Start of Task input

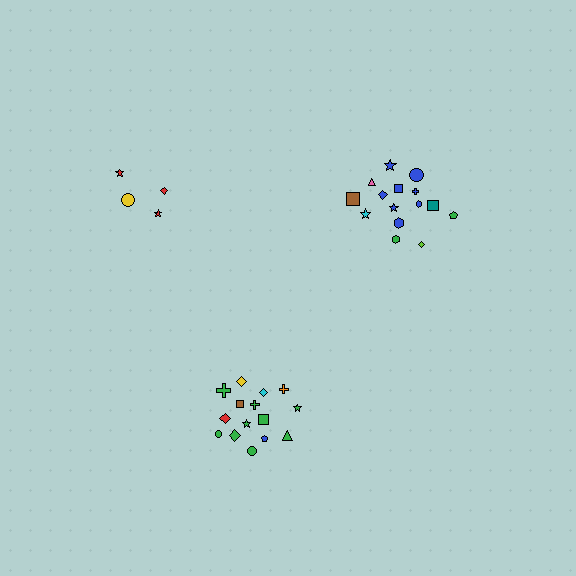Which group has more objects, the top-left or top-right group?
The top-right group.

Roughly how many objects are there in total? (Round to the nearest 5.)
Roughly 35 objects in total.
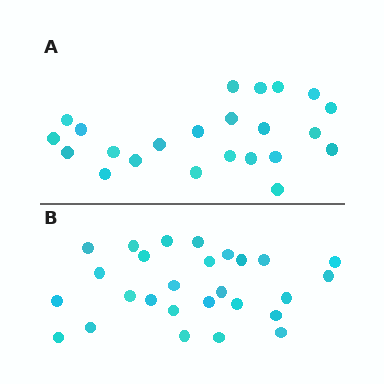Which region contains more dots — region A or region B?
Region B (the bottom region) has more dots.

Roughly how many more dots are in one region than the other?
Region B has about 4 more dots than region A.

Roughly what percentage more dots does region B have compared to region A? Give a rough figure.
About 15% more.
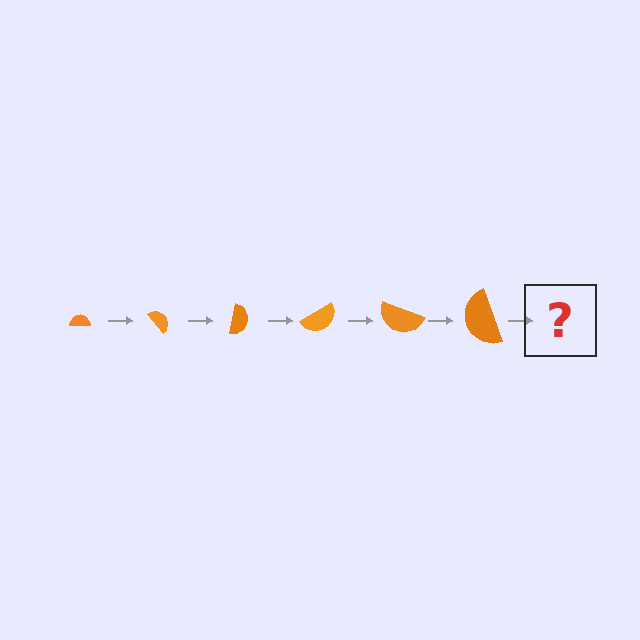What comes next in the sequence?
The next element should be a semicircle, larger than the previous one and rotated 300 degrees clockwise from the start.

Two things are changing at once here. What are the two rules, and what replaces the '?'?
The two rules are that the semicircle grows larger each step and it rotates 50 degrees clockwise each step. The '?' should be a semicircle, larger than the previous one and rotated 300 degrees clockwise from the start.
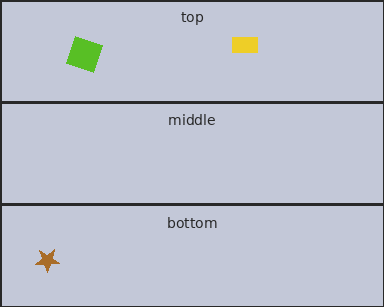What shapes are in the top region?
The lime square, the yellow rectangle.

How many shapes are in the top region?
2.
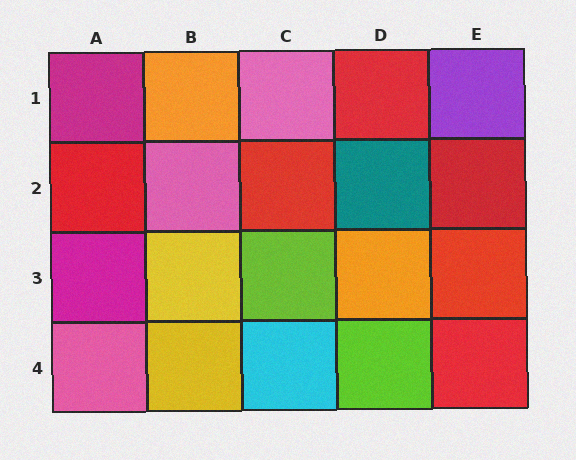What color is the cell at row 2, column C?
Red.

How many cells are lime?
2 cells are lime.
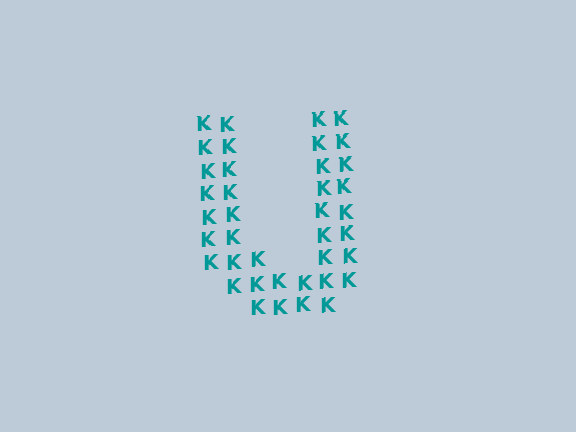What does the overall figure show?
The overall figure shows the letter U.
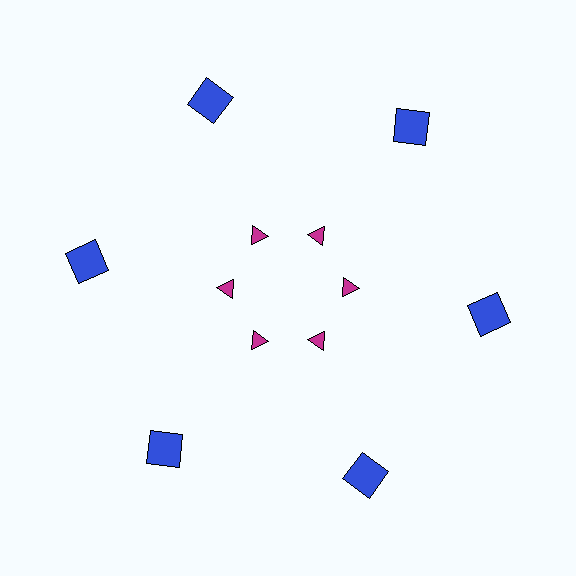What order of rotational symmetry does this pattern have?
This pattern has 6-fold rotational symmetry.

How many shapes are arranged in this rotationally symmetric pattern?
There are 12 shapes, arranged in 6 groups of 2.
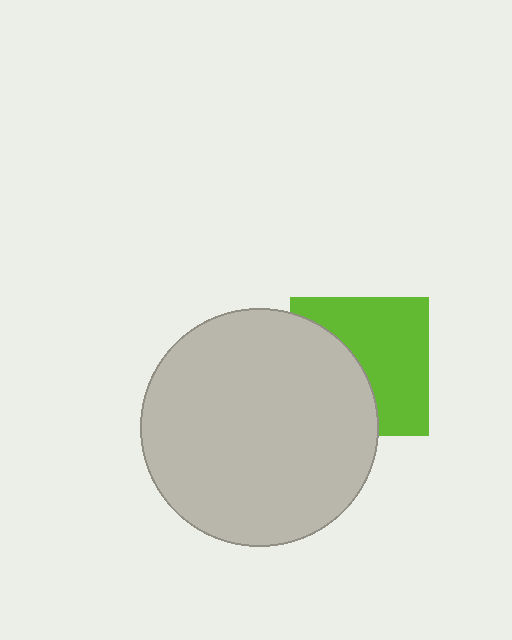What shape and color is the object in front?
The object in front is a light gray circle.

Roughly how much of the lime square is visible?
About half of it is visible (roughly 57%).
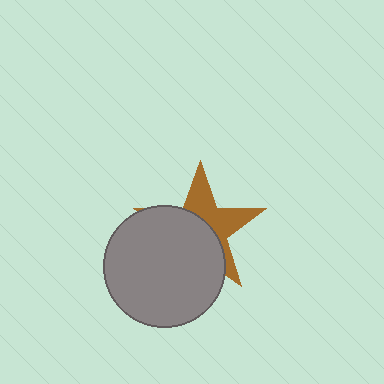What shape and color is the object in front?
The object in front is a gray circle.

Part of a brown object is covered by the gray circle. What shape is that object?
It is a star.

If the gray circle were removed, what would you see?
You would see the complete brown star.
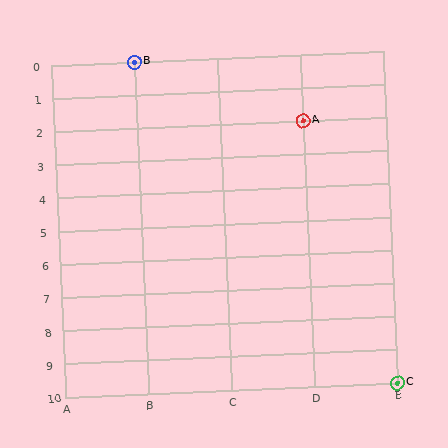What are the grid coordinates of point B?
Point B is at grid coordinates (B, 0).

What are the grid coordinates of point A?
Point A is at grid coordinates (D, 2).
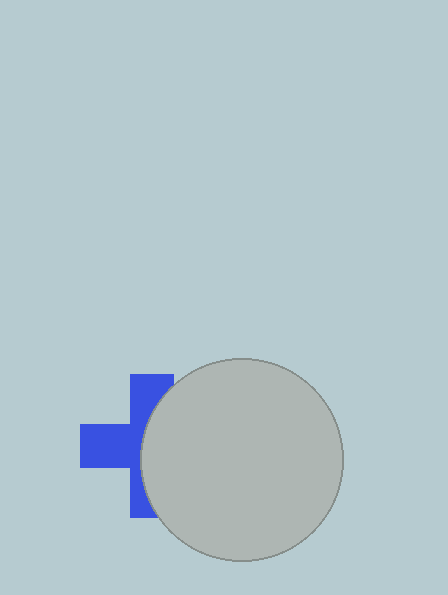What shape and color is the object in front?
The object in front is a light gray circle.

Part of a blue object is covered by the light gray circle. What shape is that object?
It is a cross.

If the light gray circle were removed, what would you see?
You would see the complete blue cross.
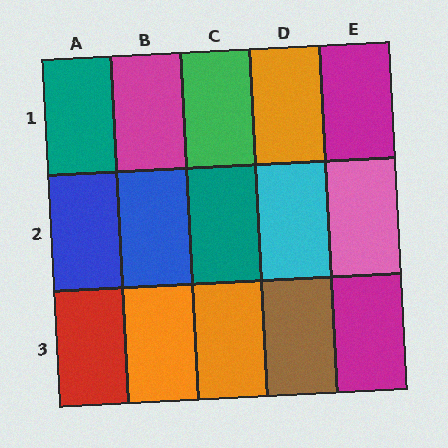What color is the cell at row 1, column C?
Green.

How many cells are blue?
2 cells are blue.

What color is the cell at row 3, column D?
Brown.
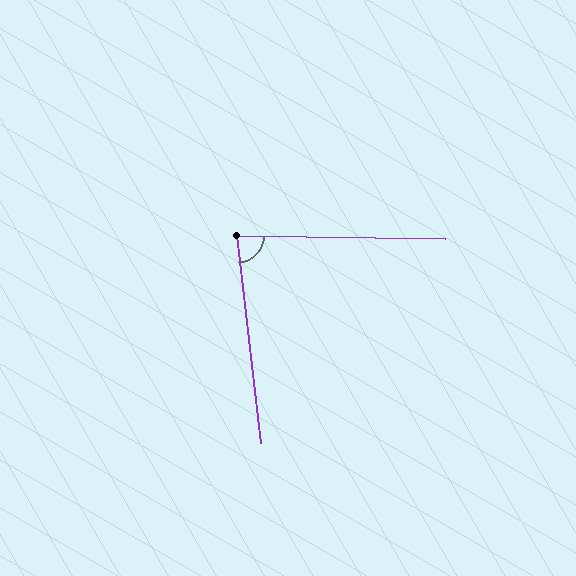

End of Task input

What you need to do: Lines from the one with "If the light" through the final line of the records are the whole answer; print them exactly, minus any pictures.

Output for this task:
If the light gray circle were removed, what would you see?
You would see the complete blue cross.
What color is the cell at row 1, column C?
Green.

How many cells are blue?
2 cells are blue.

What color is the cell at row 3, column D?
Brown.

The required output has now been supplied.